◆ **Goal of the exercise**: Below are some records; repeat them all exactly, minus the pictures.

◆ **Information given**:
:::

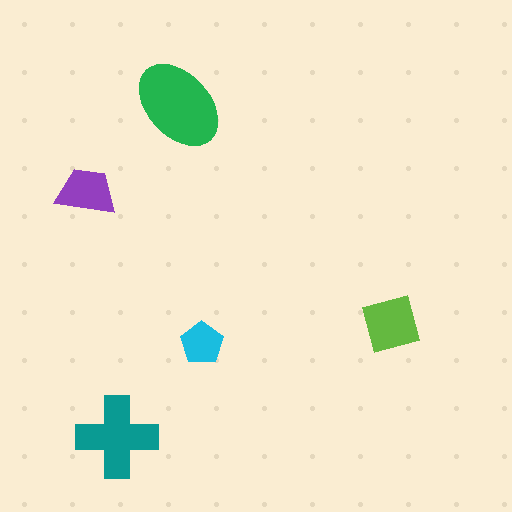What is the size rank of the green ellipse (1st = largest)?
1st.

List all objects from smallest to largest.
The cyan pentagon, the purple trapezoid, the lime square, the teal cross, the green ellipse.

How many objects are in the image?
There are 5 objects in the image.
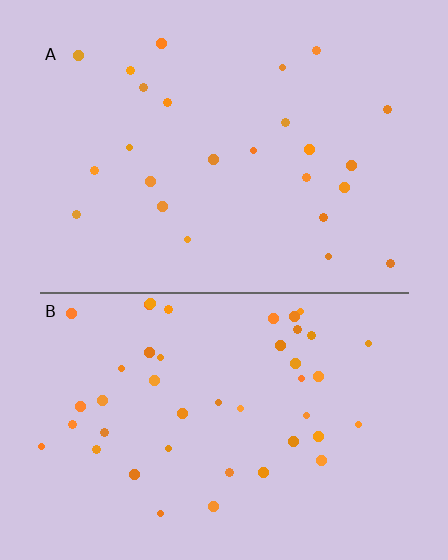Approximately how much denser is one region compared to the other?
Approximately 1.8× — region B over region A.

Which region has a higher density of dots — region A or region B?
B (the bottom).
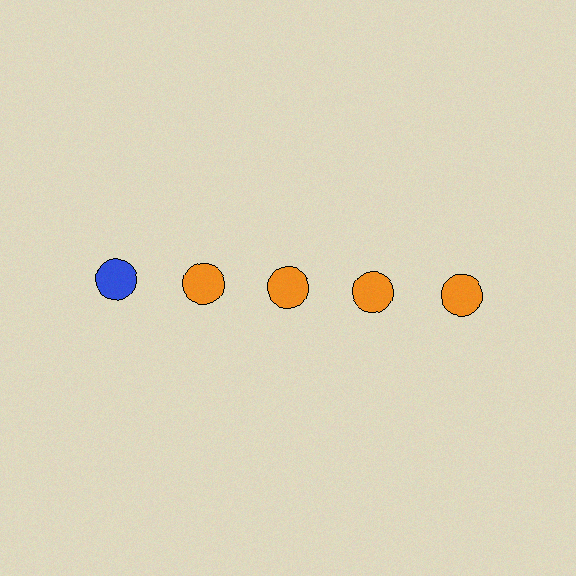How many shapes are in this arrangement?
There are 5 shapes arranged in a grid pattern.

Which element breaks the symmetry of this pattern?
The blue circle in the top row, leftmost column breaks the symmetry. All other shapes are orange circles.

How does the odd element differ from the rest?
It has a different color: blue instead of orange.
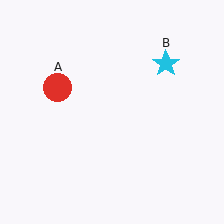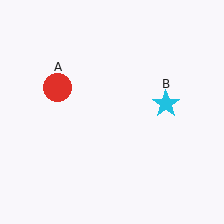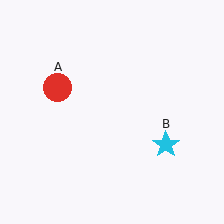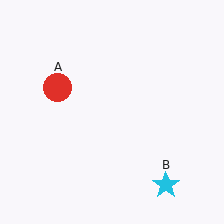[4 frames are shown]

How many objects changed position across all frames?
1 object changed position: cyan star (object B).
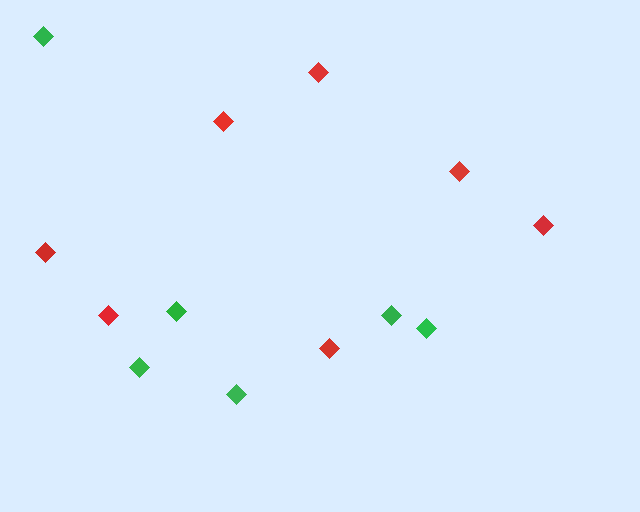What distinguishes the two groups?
There are 2 groups: one group of red diamonds (7) and one group of green diamonds (6).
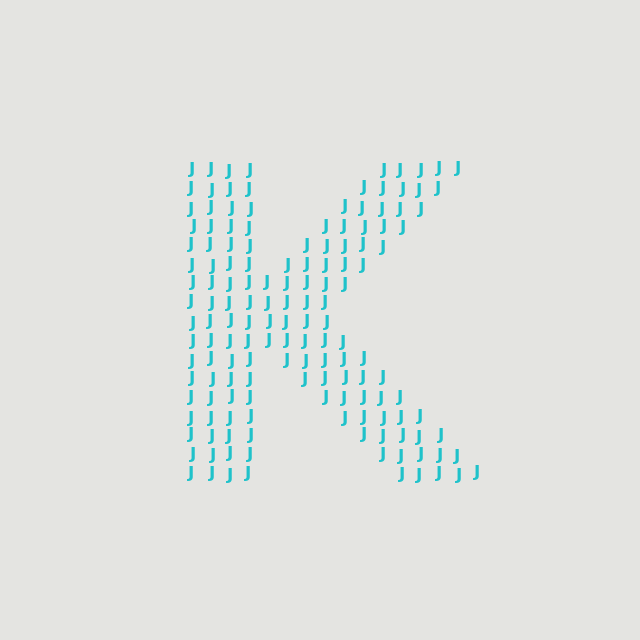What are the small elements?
The small elements are letter J's.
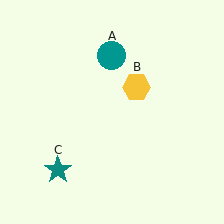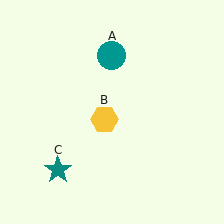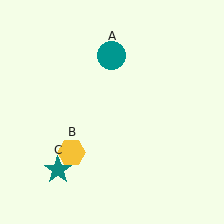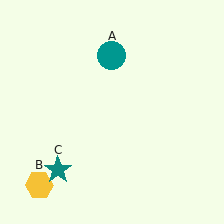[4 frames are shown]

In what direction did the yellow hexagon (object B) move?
The yellow hexagon (object B) moved down and to the left.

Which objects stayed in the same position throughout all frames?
Teal circle (object A) and teal star (object C) remained stationary.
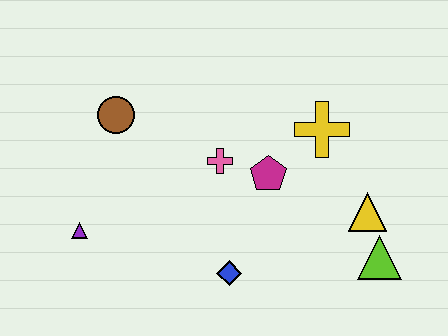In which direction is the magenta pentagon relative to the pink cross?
The magenta pentagon is to the right of the pink cross.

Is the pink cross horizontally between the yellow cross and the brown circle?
Yes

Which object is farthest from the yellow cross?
The purple triangle is farthest from the yellow cross.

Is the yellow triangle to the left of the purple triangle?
No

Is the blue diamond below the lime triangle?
Yes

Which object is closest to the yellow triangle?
The lime triangle is closest to the yellow triangle.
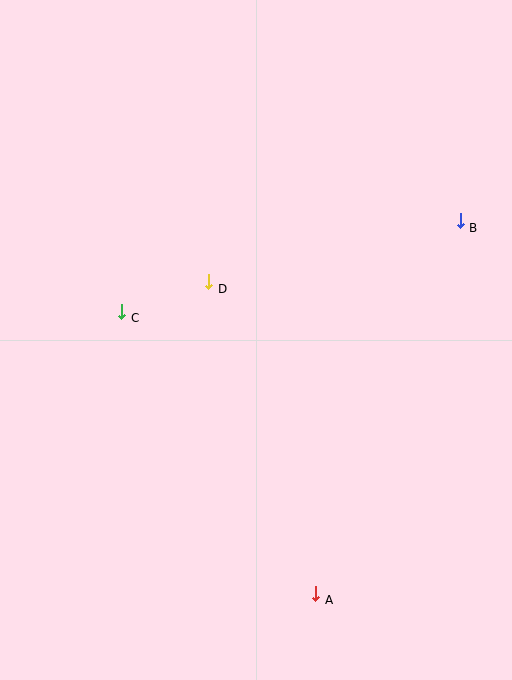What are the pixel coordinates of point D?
Point D is at (209, 289).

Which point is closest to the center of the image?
Point D at (209, 289) is closest to the center.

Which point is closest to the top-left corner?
Point C is closest to the top-left corner.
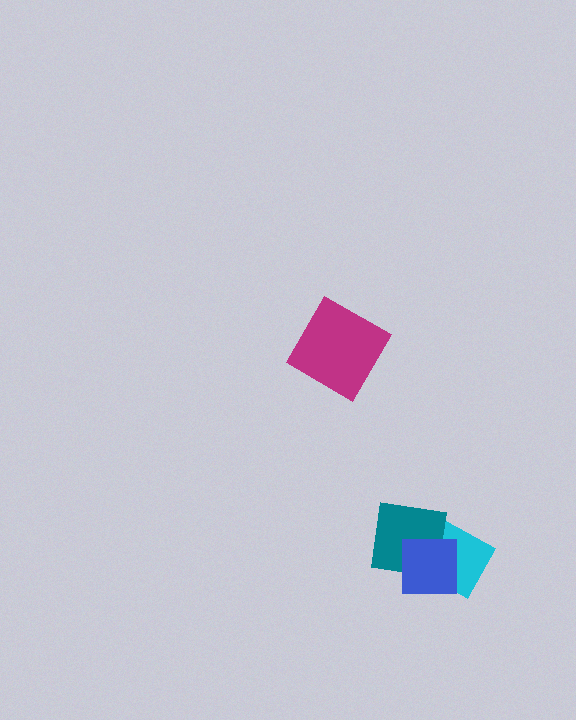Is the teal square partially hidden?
Yes, it is partially covered by another shape.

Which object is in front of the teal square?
The blue square is in front of the teal square.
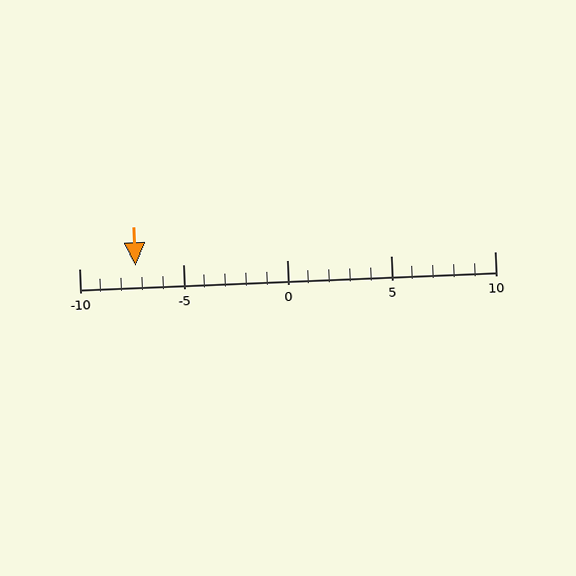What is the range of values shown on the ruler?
The ruler shows values from -10 to 10.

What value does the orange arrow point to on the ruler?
The orange arrow points to approximately -7.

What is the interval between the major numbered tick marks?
The major tick marks are spaced 5 units apart.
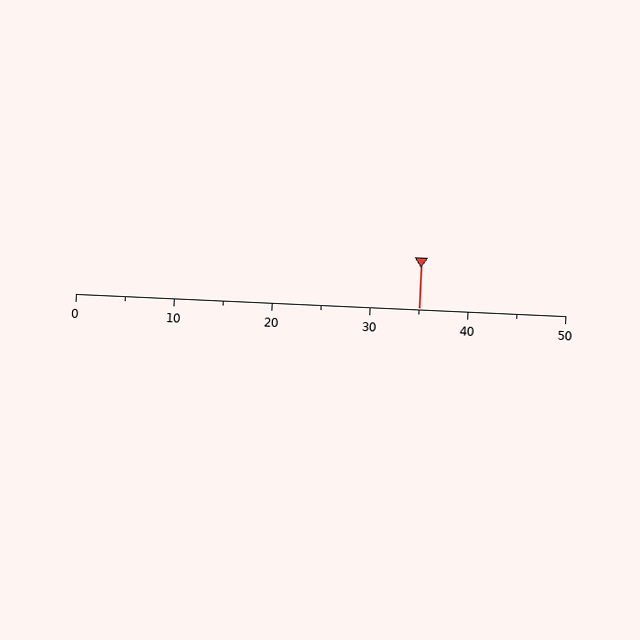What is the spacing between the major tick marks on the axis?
The major ticks are spaced 10 apart.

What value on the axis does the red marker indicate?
The marker indicates approximately 35.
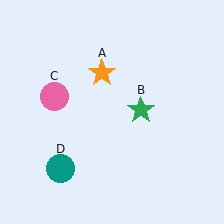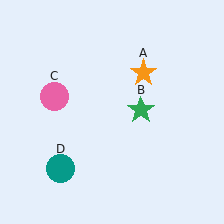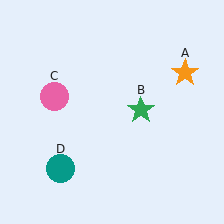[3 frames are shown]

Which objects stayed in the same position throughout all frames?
Green star (object B) and pink circle (object C) and teal circle (object D) remained stationary.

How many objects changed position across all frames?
1 object changed position: orange star (object A).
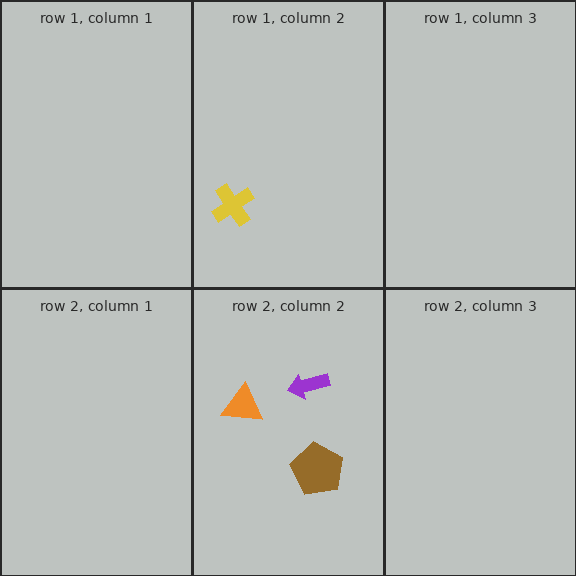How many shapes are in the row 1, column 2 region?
1.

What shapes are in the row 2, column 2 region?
The purple arrow, the orange triangle, the brown pentagon.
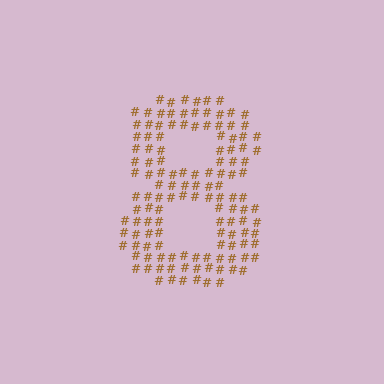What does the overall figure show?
The overall figure shows the digit 8.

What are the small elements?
The small elements are hash symbols.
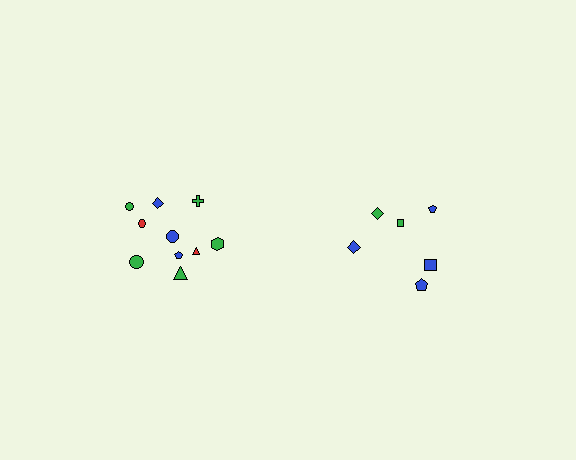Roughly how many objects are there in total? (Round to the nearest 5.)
Roughly 15 objects in total.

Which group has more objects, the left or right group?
The left group.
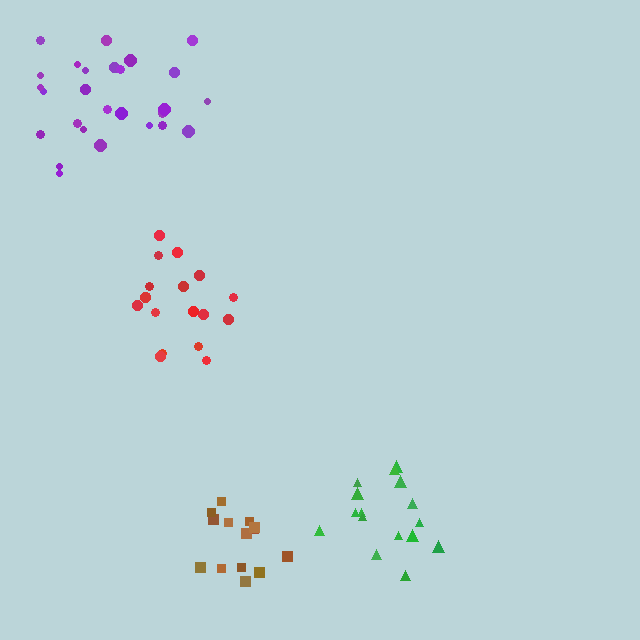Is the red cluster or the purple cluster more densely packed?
Red.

:::

◆ **Solved problem**:
What is the size rank of the green ellipse (1st = largest)?
1st.

List all objects from smallest to largest.
The cyan pentagon, the purple trapezoid, the lime square, the teal cross, the green ellipse.

How many objects are in the image?
There are 5 objects in the image.
Approximately how much denser is one region compared to the other?
Approximately 1.8× — region B over region A.

Which region has a higher density of dots — region A or region B?
B (the bottom).
How many shapes are in this arrangement?
There are 5 shapes arranged in a grid pattern.

Which element breaks the symmetry of this pattern?
The blue circle in the top row, leftmost column breaks the symmetry. All other shapes are orange circles.

How does the odd element differ from the rest?
It has a different color: blue instead of orange.
[4 frames are shown]

How many objects changed position across all frames?
1 object changed position: cyan star (object B).
What distinguishes the two groups?
There are 2 groups: one group of red diamonds (7) and one group of green diamonds (6).
What are the small elements?
The small elements are letter J's.
[4 frames are shown]

In what direction did the yellow hexagon (object B) move?
The yellow hexagon (object B) moved down and to the left.

Which objects stayed in the same position throughout all frames?
Teal circle (object A) and teal star (object C) remained stationary.
In which direction is the magenta pentagon relative to the pink cross?
The magenta pentagon is to the right of the pink cross.

Is the pink cross horizontally between the yellow cross and the brown circle?
Yes

Which object is farthest from the yellow cross?
The purple triangle is farthest from the yellow cross.

Is the yellow triangle to the left of the purple triangle?
No

Is the blue diamond below the lime triangle?
Yes

Which object is closest to the yellow triangle?
The lime triangle is closest to the yellow triangle.
What are the pixel coordinates of point D?
Point D is at (209, 289).

Which point is closest to the center of the image?
Point D at (209, 289) is closest to the center.

Which point is closest to the top-left corner?
Point C is closest to the top-left corner.
Is the teal square partially hidden?
Yes, it is partially covered by another shape.

Which object is in front of the teal square?
The blue square is in front of the teal square.
What is the range of values shown on the ruler?
The ruler shows values from -10 to 10.

What value does the orange arrow point to on the ruler?
The orange arrow points to approximately -7.

What is the interval between the major numbered tick marks?
The major tick marks are spaced 5 units apart.
What is the spacing between the major tick marks on the axis?
The major ticks are spaced 10 apart.

What value on the axis does the red marker indicate?
The marker indicates approximately 35.
[3 frames are shown]

Which objects stayed in the same position throughout all frames?
Green star (object B) and pink circle (object C) and teal circle (object D) remained stationary.

How many objects changed position across all frames?
1 object changed position: orange star (object A).
How many shapes are in the row 1, column 2 region?
1.

What shapes are in the row 2, column 2 region?
The purple arrow, the orange triangle, the brown pentagon.
What does the overall figure show?
The overall figure shows the digit 8.

What are the small elements?
The small elements are hash symbols.
Roughly how many objects are there in total? (Round to the nearest 5.)
Roughly 15 objects in total.

Which group has more objects, the left or right group?
The left group.
Is the red cluster or the purple cluster more densely packed?
Red.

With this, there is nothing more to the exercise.